- [Recorded information]

================

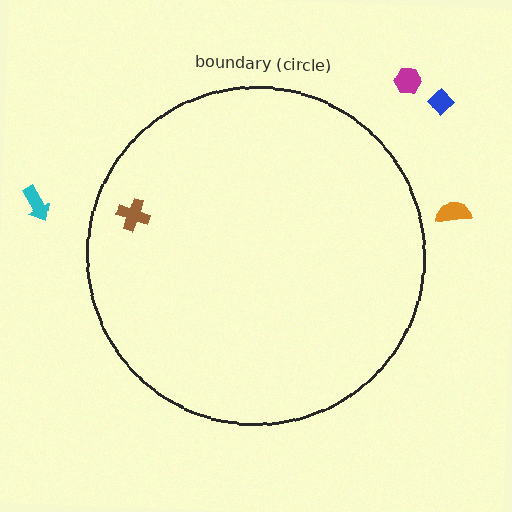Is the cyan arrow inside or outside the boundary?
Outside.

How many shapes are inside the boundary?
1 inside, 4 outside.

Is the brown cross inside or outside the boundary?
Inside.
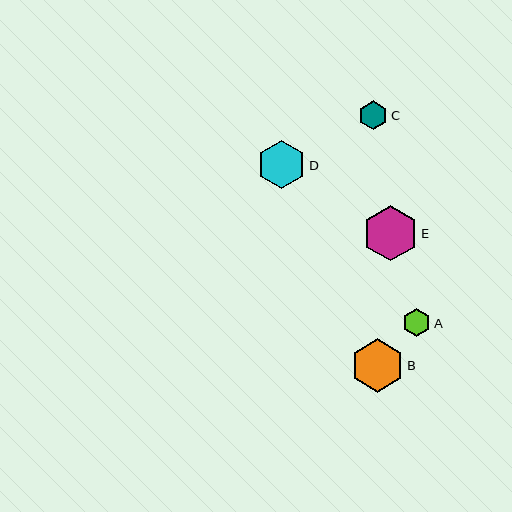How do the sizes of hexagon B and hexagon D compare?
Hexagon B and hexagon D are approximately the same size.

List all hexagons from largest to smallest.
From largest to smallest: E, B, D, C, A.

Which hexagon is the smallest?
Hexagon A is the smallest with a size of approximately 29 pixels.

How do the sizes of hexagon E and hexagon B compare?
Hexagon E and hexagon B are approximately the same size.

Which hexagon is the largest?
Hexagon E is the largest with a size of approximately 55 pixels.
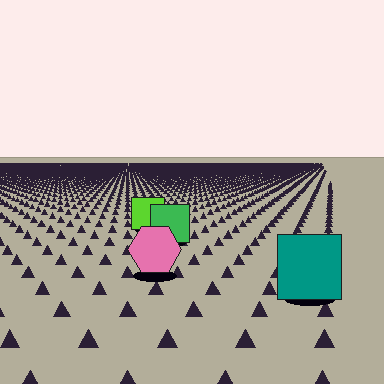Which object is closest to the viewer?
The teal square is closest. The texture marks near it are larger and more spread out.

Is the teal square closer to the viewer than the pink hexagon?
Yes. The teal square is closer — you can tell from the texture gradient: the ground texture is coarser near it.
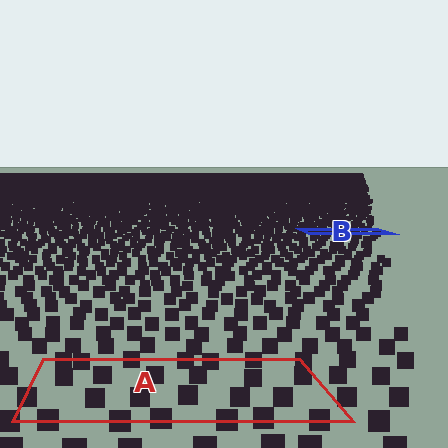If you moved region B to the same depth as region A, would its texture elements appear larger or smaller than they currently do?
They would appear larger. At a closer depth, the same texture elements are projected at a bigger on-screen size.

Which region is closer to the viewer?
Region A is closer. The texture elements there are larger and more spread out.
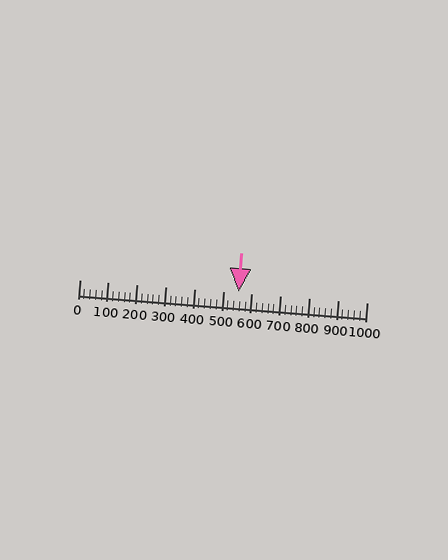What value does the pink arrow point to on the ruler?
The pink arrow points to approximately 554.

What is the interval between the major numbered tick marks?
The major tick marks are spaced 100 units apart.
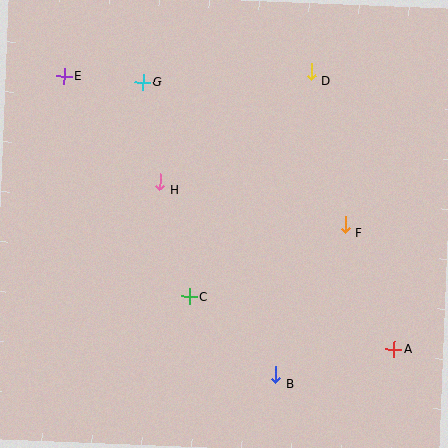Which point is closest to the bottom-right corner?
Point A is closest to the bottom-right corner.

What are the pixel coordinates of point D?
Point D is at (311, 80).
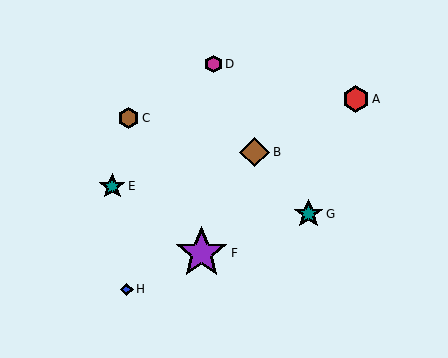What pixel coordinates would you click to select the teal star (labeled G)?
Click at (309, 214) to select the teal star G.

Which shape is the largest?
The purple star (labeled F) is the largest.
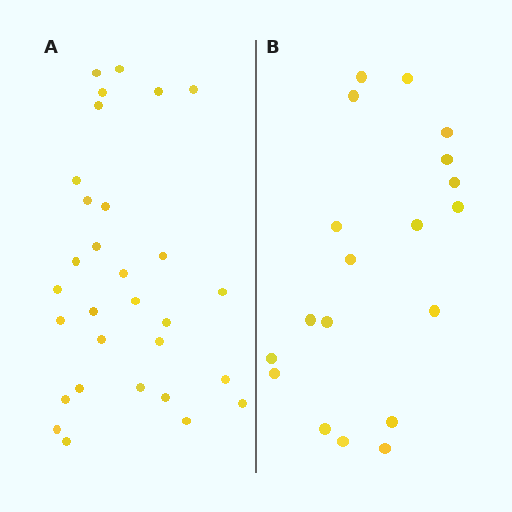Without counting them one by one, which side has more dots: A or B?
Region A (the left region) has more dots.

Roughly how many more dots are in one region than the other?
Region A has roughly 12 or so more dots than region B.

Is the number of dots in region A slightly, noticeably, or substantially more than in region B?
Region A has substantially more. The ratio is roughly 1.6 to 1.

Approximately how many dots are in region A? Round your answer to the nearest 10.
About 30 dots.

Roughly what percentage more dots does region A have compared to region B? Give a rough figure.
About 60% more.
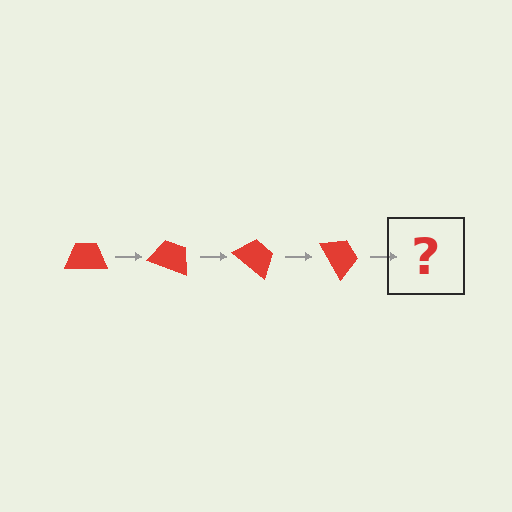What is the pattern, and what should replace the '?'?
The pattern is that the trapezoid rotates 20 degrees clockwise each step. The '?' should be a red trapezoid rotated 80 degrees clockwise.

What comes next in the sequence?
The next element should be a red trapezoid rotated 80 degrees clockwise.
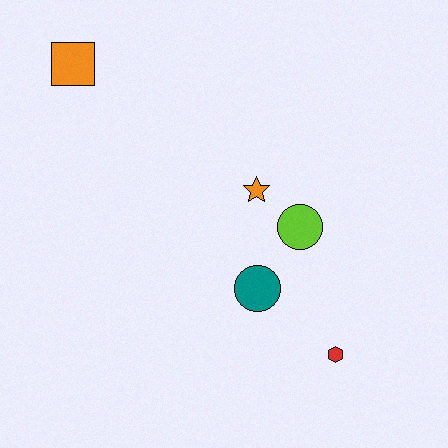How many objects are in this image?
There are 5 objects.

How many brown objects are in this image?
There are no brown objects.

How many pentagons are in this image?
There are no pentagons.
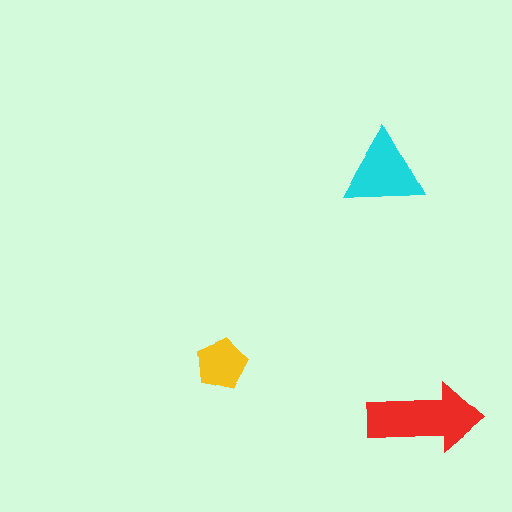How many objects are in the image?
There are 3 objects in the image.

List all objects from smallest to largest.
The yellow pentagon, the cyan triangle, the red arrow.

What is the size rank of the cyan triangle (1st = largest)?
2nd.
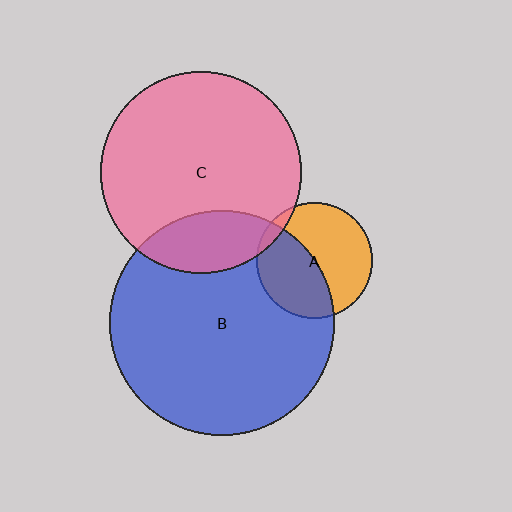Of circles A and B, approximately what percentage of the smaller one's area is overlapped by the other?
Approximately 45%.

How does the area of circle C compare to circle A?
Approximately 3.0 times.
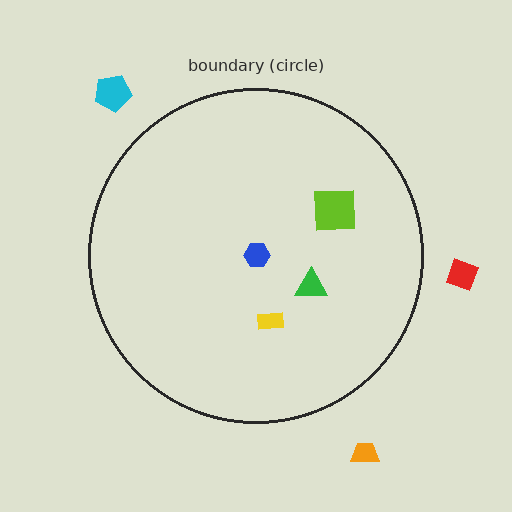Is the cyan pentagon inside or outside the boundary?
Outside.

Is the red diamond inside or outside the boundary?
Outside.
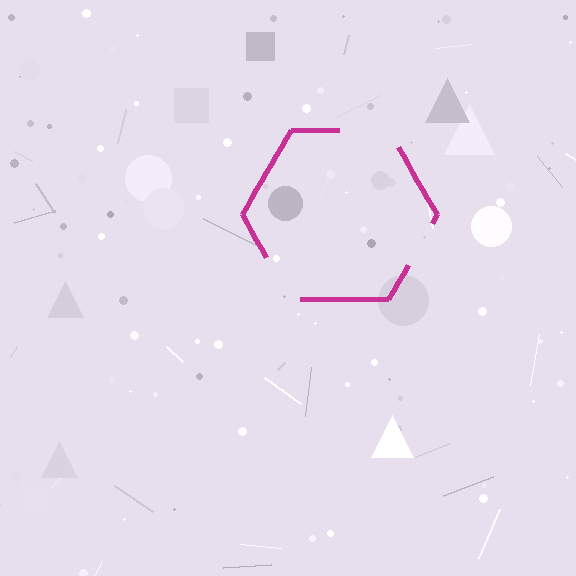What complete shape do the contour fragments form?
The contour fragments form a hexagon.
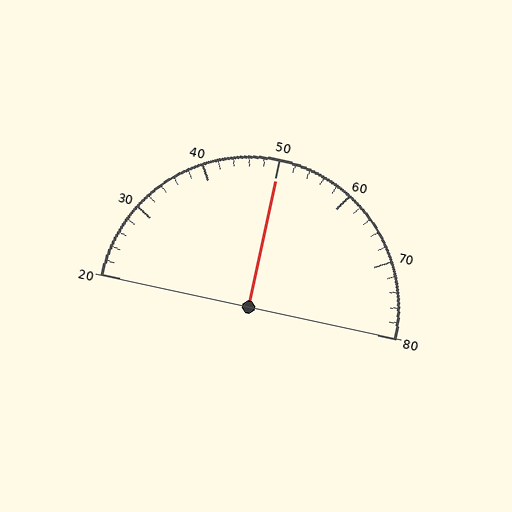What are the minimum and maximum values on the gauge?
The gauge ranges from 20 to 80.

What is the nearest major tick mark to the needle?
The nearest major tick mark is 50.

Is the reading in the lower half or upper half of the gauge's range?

================

Leave the pictures out and write out every entry exactly as given.

Is the cyan arrow inside or outside the boundary?
Outside.

How many shapes are inside the boundary?
1 inside, 4 outside.

Is the brown cross inside or outside the boundary?
Inside.
How do the sizes of hexagon B and hexagon D compare?
Hexagon B and hexagon D are approximately the same size.

List all hexagons from largest to smallest.
From largest to smallest: E, B, D, C, A.

Which hexagon is the smallest?
Hexagon A is the smallest with a size of approximately 29 pixels.

How do the sizes of hexagon E and hexagon B compare?
Hexagon E and hexagon B are approximately the same size.

Which hexagon is the largest?
Hexagon E is the largest with a size of approximately 55 pixels.
Which object is closest to the viewer?
The teal square is closest. The texture marks near it are larger and more spread out.

Is the teal square closer to the viewer than the pink hexagon?
Yes. The teal square is closer — you can tell from the texture gradient: the ground texture is coarser near it.
If you moved region B to the same depth as region A, would its texture elements appear larger or smaller than they currently do?
They would appear larger. At a closer depth, the same texture elements are projected at a bigger on-screen size.

Which region is closer to the viewer?
Region A is closer. The texture elements there are larger and more spread out.
What value does the pink arrow point to on the ruler?
The pink arrow points to approximately 554.

What is the interval between the major numbered tick marks?
The major tick marks are spaced 100 units apart.
Which point is closest to the bottom-right corner?
Point A is closest to the bottom-right corner.

What are the pixel coordinates of point D?
Point D is at (311, 80).
What pixel coordinates would you click to select the teal star (labeled G)?
Click at (309, 214) to select the teal star G.

Which shape is the largest?
The purple star (labeled F) is the largest.
Without counting them one by one, which side has more dots: A or B?
Region A (the left region) has more dots.

Roughly how many more dots are in one region than the other?
Region A has roughly 12 or so more dots than region B.

Is the number of dots in region A slightly, noticeably, or substantially more than in region B?
Region A has substantially more. The ratio is roughly 1.6 to 1.

Approximately how many dots are in region A? Round your answer to the nearest 10.
About 30 dots.

Roughly what percentage more dots does region A have compared to region B? Give a rough figure.
About 60% more.
What is the pattern, and what should replace the '?'?
The pattern is that the trapezoid rotates 20 degrees clockwise each step. The '?' should be a red trapezoid rotated 80 degrees clockwise.

What comes next in the sequence?
The next element should be a red trapezoid rotated 80 degrees clockwise.
How many objects are in this image?
There are 5 objects.

How many brown objects are in this image?
There are no brown objects.

How many pentagons are in this image?
There are no pentagons.
How many objects are in the image?
There are 3 objects in the image.

List all objects from smallest to largest.
The yellow pentagon, the cyan triangle, the red arrow.

What is the size rank of the cyan triangle (1st = largest)?
2nd.
Of circles A and B, approximately what percentage of the smaller one's area is overlapped by the other?
Approximately 45%.

How does the area of circle C compare to circle A?
Approximately 3.0 times.
Is the cyan pentagon inside or outside the boundary?
Outside.

Is the red diamond inside or outside the boundary?
Outside.
What complete shape do the contour fragments form?
The contour fragments form a hexagon.
What are the minimum and maximum values on the gauge?
The gauge ranges from 20 to 80.

What is the nearest major tick mark to the needle?
The nearest major tick mark is 50.

Is the reading in the lower half or upper half of the gauge's range?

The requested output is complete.